## Start Material provided
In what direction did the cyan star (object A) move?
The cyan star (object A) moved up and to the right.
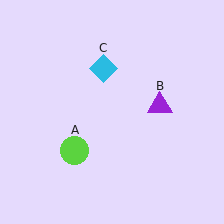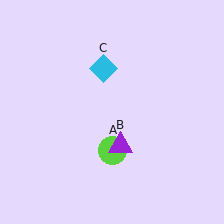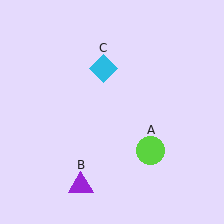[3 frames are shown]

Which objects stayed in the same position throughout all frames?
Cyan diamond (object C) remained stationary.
## End Material provided
• What the task requires: Pictures in the records above are not copied; print everything else exactly.

• Worked answer:
In what direction did the cyan star (object A) move?
The cyan star (object A) moved up and to the right.
[3 frames are shown]

Which objects stayed in the same position throughout all frames?
Cyan diamond (object C) remained stationary.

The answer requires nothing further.